* Start ITEMS *

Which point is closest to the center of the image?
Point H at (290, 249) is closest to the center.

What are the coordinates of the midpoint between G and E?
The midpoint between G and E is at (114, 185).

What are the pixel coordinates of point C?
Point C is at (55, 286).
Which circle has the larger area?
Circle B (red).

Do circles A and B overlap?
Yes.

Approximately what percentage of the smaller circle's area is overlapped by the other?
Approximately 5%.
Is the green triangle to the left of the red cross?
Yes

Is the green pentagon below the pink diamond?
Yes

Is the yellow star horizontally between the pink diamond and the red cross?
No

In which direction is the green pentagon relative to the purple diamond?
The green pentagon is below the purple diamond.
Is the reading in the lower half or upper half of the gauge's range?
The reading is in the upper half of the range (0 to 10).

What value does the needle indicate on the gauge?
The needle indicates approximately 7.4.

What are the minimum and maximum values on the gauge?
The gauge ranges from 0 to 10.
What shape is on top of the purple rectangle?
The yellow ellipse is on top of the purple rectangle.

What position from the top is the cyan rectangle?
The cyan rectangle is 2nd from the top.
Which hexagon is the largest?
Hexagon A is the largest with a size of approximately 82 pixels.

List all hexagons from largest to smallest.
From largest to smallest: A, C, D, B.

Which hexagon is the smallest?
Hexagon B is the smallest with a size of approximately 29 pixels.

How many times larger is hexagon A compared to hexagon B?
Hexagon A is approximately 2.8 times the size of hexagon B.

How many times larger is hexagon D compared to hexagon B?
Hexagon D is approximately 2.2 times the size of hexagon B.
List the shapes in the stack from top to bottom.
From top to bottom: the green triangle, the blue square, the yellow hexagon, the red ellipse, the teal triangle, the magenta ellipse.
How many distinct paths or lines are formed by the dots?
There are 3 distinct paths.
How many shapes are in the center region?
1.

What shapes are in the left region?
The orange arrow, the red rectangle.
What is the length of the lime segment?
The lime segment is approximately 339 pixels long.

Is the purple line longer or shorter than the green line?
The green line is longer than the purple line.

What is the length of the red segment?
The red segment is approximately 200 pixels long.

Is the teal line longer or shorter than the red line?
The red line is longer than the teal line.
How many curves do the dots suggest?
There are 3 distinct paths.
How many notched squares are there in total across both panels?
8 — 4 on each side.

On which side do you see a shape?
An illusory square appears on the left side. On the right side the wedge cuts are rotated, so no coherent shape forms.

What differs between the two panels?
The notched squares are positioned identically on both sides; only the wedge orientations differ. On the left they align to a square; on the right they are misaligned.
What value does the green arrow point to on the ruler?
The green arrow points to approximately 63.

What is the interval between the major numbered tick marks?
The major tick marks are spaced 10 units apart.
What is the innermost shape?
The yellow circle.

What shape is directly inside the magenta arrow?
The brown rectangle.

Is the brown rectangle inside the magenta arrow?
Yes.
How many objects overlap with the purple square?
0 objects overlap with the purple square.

* End ITEMS *

STATED GOAL> Your task is to quote all of the data word for word.

SOLVED PROBLEM>
Which point is closest to the center of the image?
Point H at (290, 249) is closest to the center.

What are the coordinates of the midpoint between G and E?
The midpoint between G and E is at (114, 185).

What are the pixel coordinates of point C?
Point C is at (55, 286).
Which circle has the larger area?
Circle B (red).

Do circles A and B overlap?
Yes.

Approximately what percentage of the smaller circle's area is overlapped by the other?
Approximately 5%.
Is the green triangle to the left of the red cross?
Yes

Is the green pentagon below the pink diamond?
Yes

Is the yellow star horizontally between the pink diamond and the red cross?
No

In which direction is the green pentagon relative to the purple diamond?
The green pentagon is below the purple diamond.
Is the reading in the lower half or upper half of the gauge's range?
The reading is in the upper half of the range (0 to 10).

What value does the needle indicate on the gauge?
The needle indicates approximately 7.4.

What are the minimum and maximum values on the gauge?
The gauge ranges from 0 to 10.
What shape is on top of the purple rectangle?
The yellow ellipse is on top of the purple rectangle.

What position from the top is the cyan rectangle?
The cyan rectangle is 2nd from the top.
Which hexagon is the largest?
Hexagon A is the largest with a size of approximately 82 pixels.

List all hexagons from largest to smallest.
From largest to smallest: A, C, D, B.

Which hexagon is the smallest?
Hexagon B is the smallest with a size of approximately 29 pixels.

How many times larger is hexagon A compared to hexagon B?
Hexagon A is approximately 2.8 times the size of hexagon B.

How many times larger is hexagon D compared to hexagon B?
Hexagon D is approximately 2.2 times the size of hexagon B.
List the shapes in the stack from top to bottom.
From top to bottom: the green triangle, the blue square, the yellow hexagon, the red ellipse, the teal triangle, the magenta ellipse.
How many distinct paths or lines are formed by the dots?
There are 3 distinct paths.
How many shapes are in the center region?
1.

What shapes are in the left region?
The orange arrow, the red rectangle.
What is the length of the lime segment?
The lime segment is approximately 339 pixels long.

Is the purple line longer or shorter than the green line?
The green line is longer than the purple line.

What is the length of the red segment?
The red segment is approximately 200 pixels long.

Is the teal line longer or shorter than the red line?
The red line is longer than the teal line.
How many curves do the dots suggest?
There are 3 distinct paths.
How many notched squares are there in total across both panels?
8 — 4 on each side.

On which side do you see a shape?
An illusory square appears on the left side. On the right side the wedge cuts are rotated, so no coherent shape forms.

What differs between the two panels?
The notched squares are positioned identically on both sides; only the wedge orientations differ. On the left they align to a square; on the right they are misaligned.
What value does the green arrow point to on the ruler?
The green arrow points to approximately 63.

What is the interval between the major numbered tick marks?
The major tick marks are spaced 10 units apart.
What is the innermost shape?
The yellow circle.

What shape is directly inside the magenta arrow?
The brown rectangle.

Is the brown rectangle inside the magenta arrow?
Yes.
How many objects overlap with the purple square?
0 objects overlap with the purple square.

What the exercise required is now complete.